━━━━━ Dataset records ━━━━━

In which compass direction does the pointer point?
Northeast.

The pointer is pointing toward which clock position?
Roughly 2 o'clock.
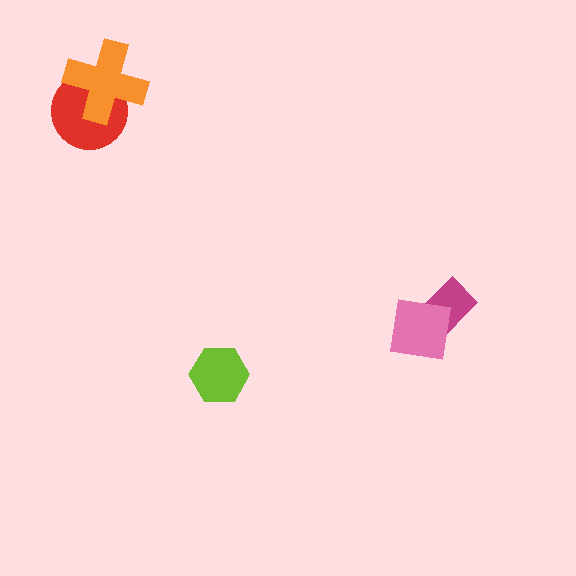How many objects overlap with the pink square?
1 object overlaps with the pink square.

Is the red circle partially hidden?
Yes, it is partially covered by another shape.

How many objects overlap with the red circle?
1 object overlaps with the red circle.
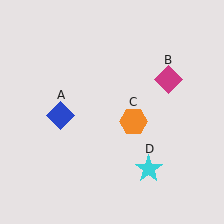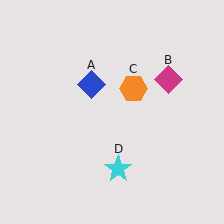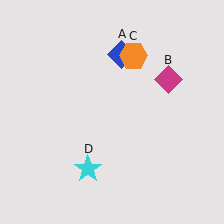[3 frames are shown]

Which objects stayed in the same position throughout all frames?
Magenta diamond (object B) remained stationary.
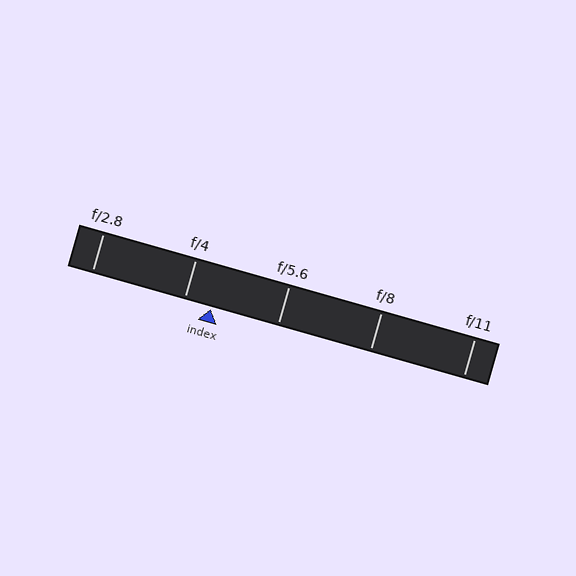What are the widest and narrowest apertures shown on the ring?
The widest aperture shown is f/2.8 and the narrowest is f/11.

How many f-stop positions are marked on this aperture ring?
There are 5 f-stop positions marked.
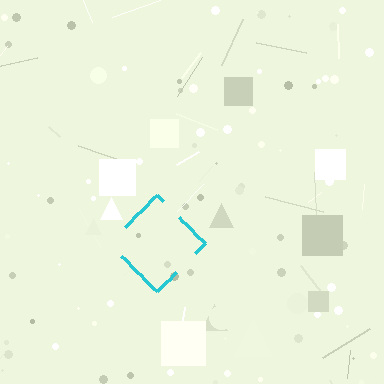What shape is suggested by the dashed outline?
The dashed outline suggests a diamond.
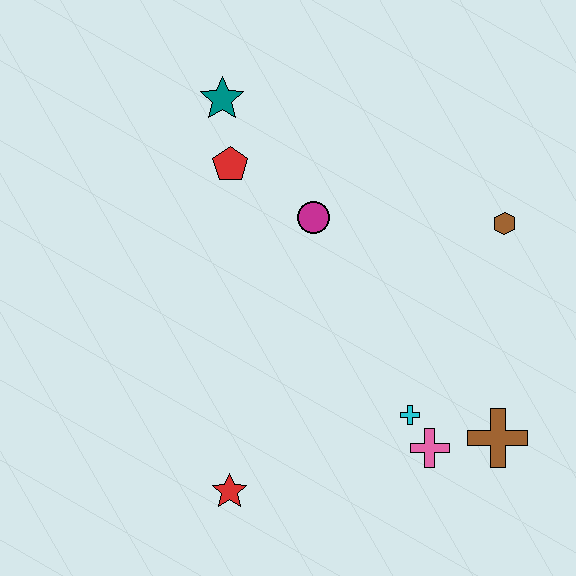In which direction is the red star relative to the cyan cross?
The red star is to the left of the cyan cross.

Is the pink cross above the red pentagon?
No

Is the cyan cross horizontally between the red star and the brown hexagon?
Yes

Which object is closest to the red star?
The cyan cross is closest to the red star.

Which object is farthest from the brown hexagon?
The red star is farthest from the brown hexagon.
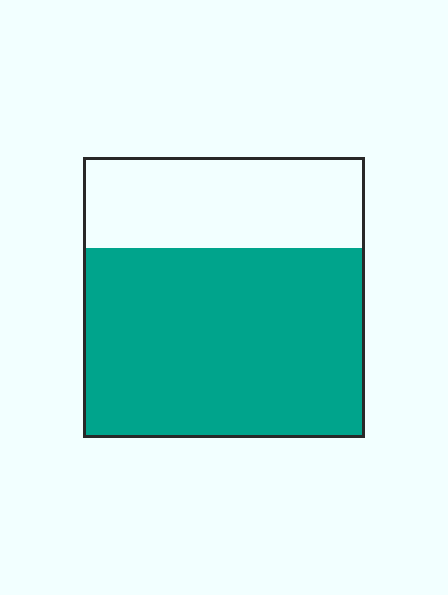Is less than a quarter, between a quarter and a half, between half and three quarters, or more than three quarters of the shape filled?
Between half and three quarters.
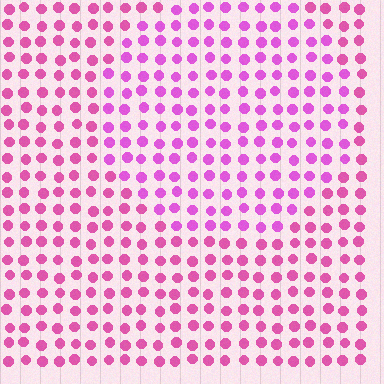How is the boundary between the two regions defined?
The boundary is defined purely by a slight shift in hue (about 21 degrees). Spacing, size, and orientation are identical on both sides.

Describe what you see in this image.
The image is filled with small pink elements in a uniform arrangement. A circle-shaped region is visible where the elements are tinted to a slightly different hue, forming a subtle color boundary.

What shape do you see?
I see a circle.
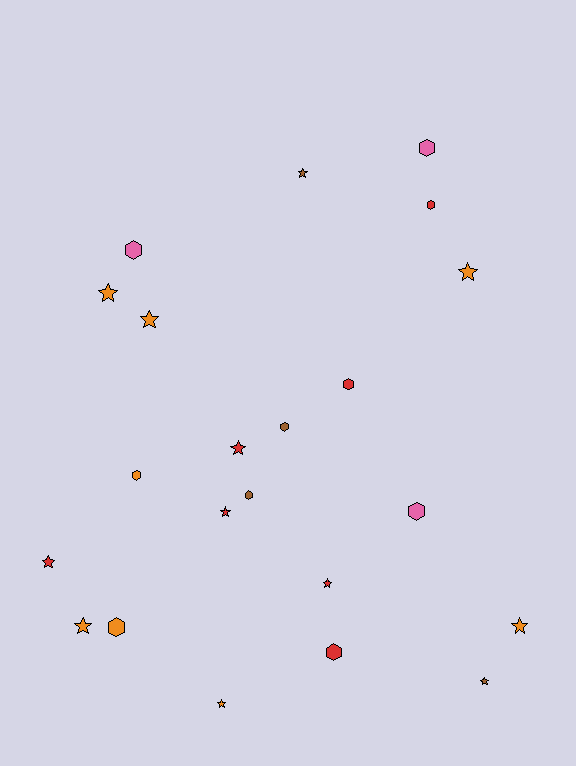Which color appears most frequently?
Orange, with 8 objects.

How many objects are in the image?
There are 22 objects.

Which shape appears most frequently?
Star, with 12 objects.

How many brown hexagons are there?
There are 2 brown hexagons.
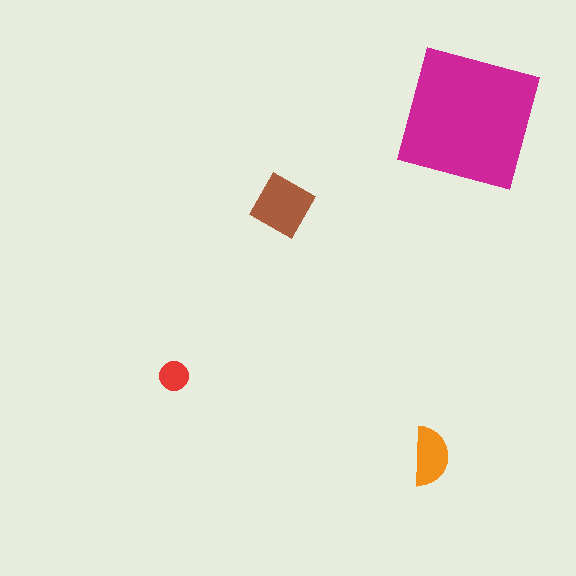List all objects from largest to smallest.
The magenta square, the brown diamond, the orange semicircle, the red circle.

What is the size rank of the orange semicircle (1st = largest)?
3rd.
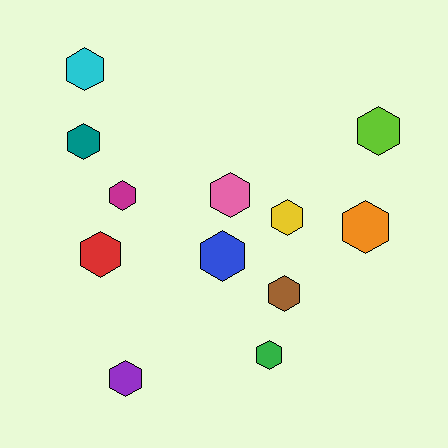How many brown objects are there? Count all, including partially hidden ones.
There is 1 brown object.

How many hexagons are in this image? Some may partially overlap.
There are 12 hexagons.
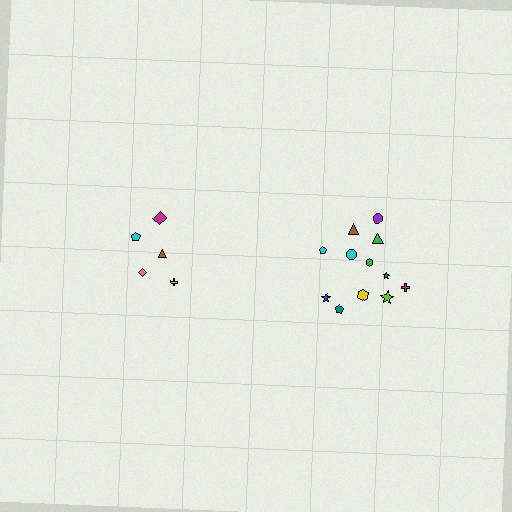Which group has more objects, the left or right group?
The right group.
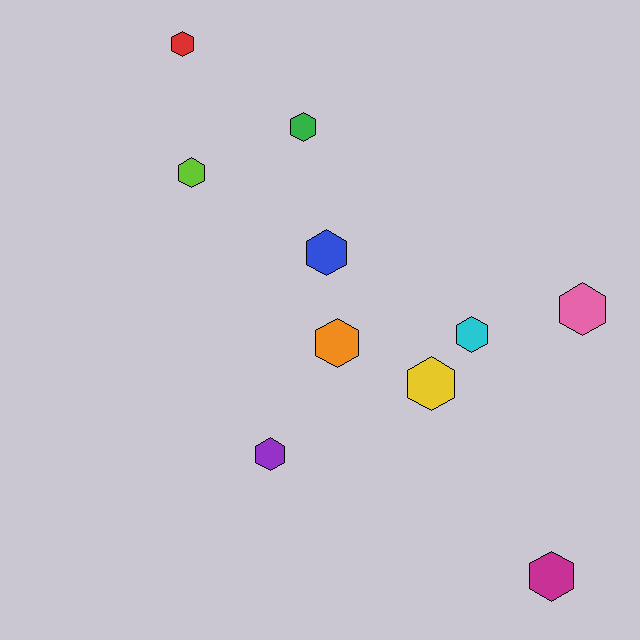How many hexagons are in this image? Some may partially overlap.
There are 10 hexagons.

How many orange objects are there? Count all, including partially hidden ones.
There is 1 orange object.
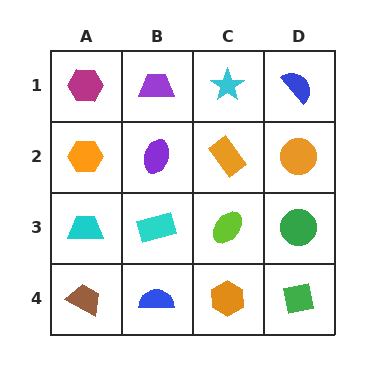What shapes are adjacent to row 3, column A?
An orange hexagon (row 2, column A), a brown trapezoid (row 4, column A), a cyan rectangle (row 3, column B).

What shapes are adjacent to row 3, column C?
An orange rectangle (row 2, column C), an orange hexagon (row 4, column C), a cyan rectangle (row 3, column B), a green circle (row 3, column D).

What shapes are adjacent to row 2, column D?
A blue semicircle (row 1, column D), a green circle (row 3, column D), an orange rectangle (row 2, column C).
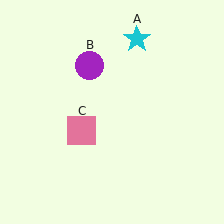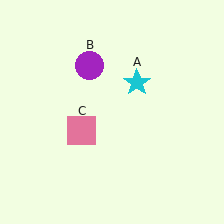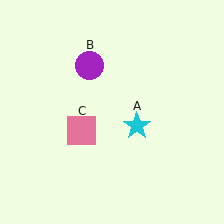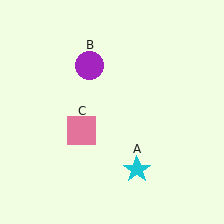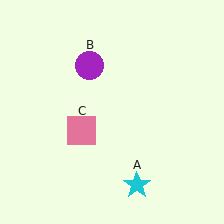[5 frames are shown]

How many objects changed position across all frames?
1 object changed position: cyan star (object A).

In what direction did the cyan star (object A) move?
The cyan star (object A) moved down.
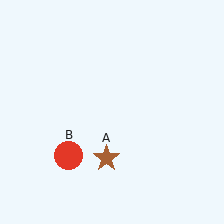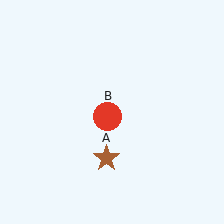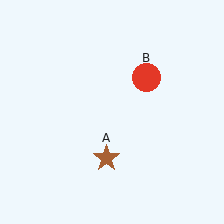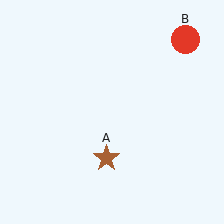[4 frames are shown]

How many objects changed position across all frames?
1 object changed position: red circle (object B).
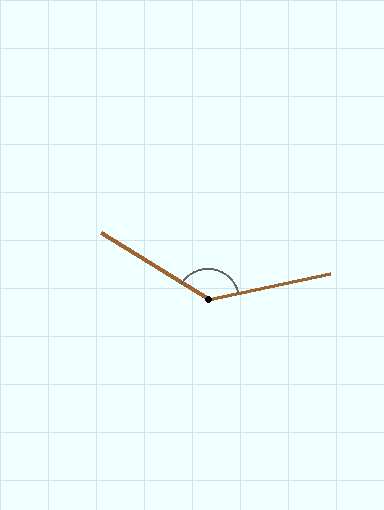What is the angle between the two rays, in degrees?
Approximately 137 degrees.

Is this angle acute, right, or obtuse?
It is obtuse.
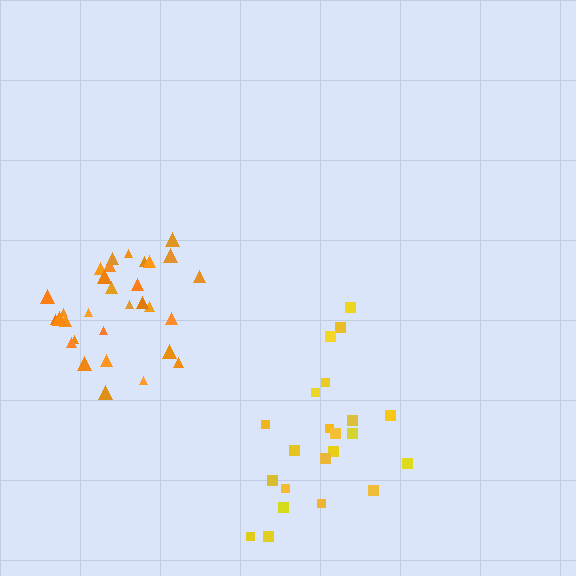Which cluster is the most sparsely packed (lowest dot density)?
Yellow.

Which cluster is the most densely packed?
Orange.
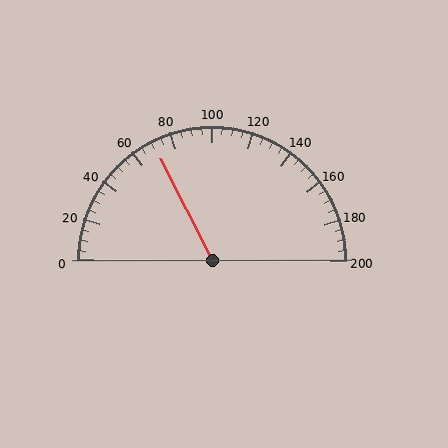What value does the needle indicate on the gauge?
The needle indicates approximately 70.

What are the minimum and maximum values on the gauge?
The gauge ranges from 0 to 200.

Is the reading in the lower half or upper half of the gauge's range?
The reading is in the lower half of the range (0 to 200).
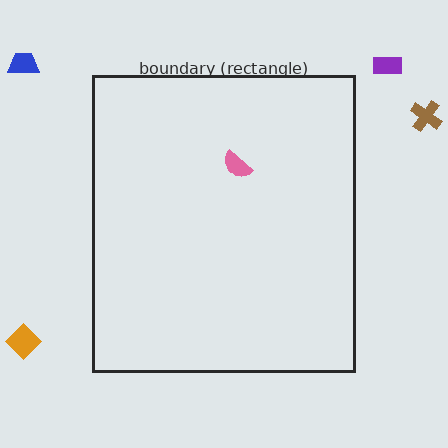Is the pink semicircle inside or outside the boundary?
Inside.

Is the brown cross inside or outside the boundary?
Outside.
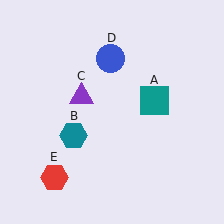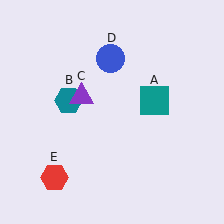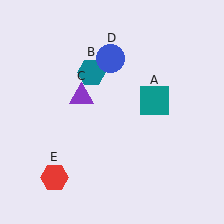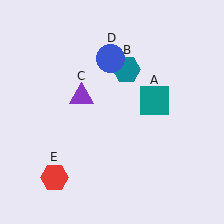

━━━━━

**To be done:** Output the entries above exactly. Drop the pictures.

**Task answer:**
In which compass direction does the pointer point?
Northeast.

The pointer is pointing toward which clock position?
Roughly 2 o'clock.
How many objects overlap with the pink square?
1 object overlaps with the pink square.

Is the red circle partially hidden?
Yes, it is partially covered by another shape.

How many objects overlap with the red circle?
1 object overlaps with the red circle.
[3 frames are shown]

Which objects stayed in the same position throughout all frames?
Magenta diamond (object B) remained stationary.
What are the widest and narrowest apertures shown on the ring?
The widest aperture shown is f/2.8 and the narrowest is f/11.

How many f-stop positions are marked on this aperture ring?
There are 5 f-stop positions marked.
What shape is suggested by the dashed outline?
The dashed outline suggests a diamond.
In which direction is the red star relative to the cyan cross?
The red star is to the left of the cyan cross.

Is the pink cross above the red pentagon?
No

Is the cyan cross horizontally between the red star and the brown hexagon?
Yes

Which object is closest to the red star?
The cyan cross is closest to the red star.

Which object is farthest from the brown hexagon?
The red star is farthest from the brown hexagon.
Is less than a quarter, between a quarter and a half, between half and three quarters, or more than three quarters of the shape filled?
Between half and three quarters.
How is the boundary between the two regions defined?
The boundary is defined purely by a slight shift in hue (about 21 degrees). Spacing, size, and orientation are identical on both sides.

Describe what you see in this image.
The image is filled with small pink elements in a uniform arrangement. A circle-shaped region is visible where the elements are tinted to a slightly different hue, forming a subtle color boundary.

What shape do you see?
I see a circle.
Which color appears most frequently?
Orange, with 8 objects.

How many objects are in the image?
There are 22 objects.

Which shape appears most frequently?
Star, with 12 objects.

How many brown hexagons are there?
There are 2 brown hexagons.
List all objects from largest to smallest.
The magenta square, the brown diamond, the orange semicircle, the red circle.

What is the size rank of the orange semicircle (1st = largest)?
3rd.
How many brown objects are there? Count all, including partially hidden ones.
There is 1 brown object.

How many hexagons are in this image? Some may partially overlap.
There are 12 hexagons.
Which group has more objects, the left or right group?
The right group.
How many hexagons are in this image? Some may partially overlap.
There are 10 hexagons.

How many orange objects are there? Count all, including partially hidden ones.
There is 1 orange object.
What shapes are adjacent to row 3, column A?
An orange hexagon (row 2, column A), a brown trapezoid (row 4, column A), a cyan rectangle (row 3, column B).

What shapes are adjacent to row 3, column C?
An orange rectangle (row 2, column C), an orange hexagon (row 4, column C), a cyan rectangle (row 3, column B), a green circle (row 3, column D).

What shapes are adjacent to row 2, column D?
A blue semicircle (row 1, column D), a green circle (row 3, column D), an orange rectangle (row 2, column C).
[5 frames are shown]

How many objects changed position across all frames?
1 object changed position: cyan star (object A).

In what direction did the cyan star (object A) move?
The cyan star (object A) moved down.
[4 frames are shown]

How many objects changed position across all frames?
1 object changed position: red circle (object B).
What is the angle between the two rays, in degrees?
Approximately 137 degrees.

Is this angle acute, right, or obtuse?
It is obtuse.
Which cluster is the most sparsely packed (lowest dot density)?
Yellow.

Which cluster is the most densely packed?
Orange.
What value does the needle indicate on the gauge?
The needle indicates approximately 70.

What are the minimum and maximum values on the gauge?
The gauge ranges from 0 to 200.

Is the reading in the lower half or upper half of the gauge's range?
The reading is in the lower half of the range (0 to 200).
Is the pink semicircle inside or outside the boundary?
Inside.

Is the brown cross inside or outside the boundary?
Outside.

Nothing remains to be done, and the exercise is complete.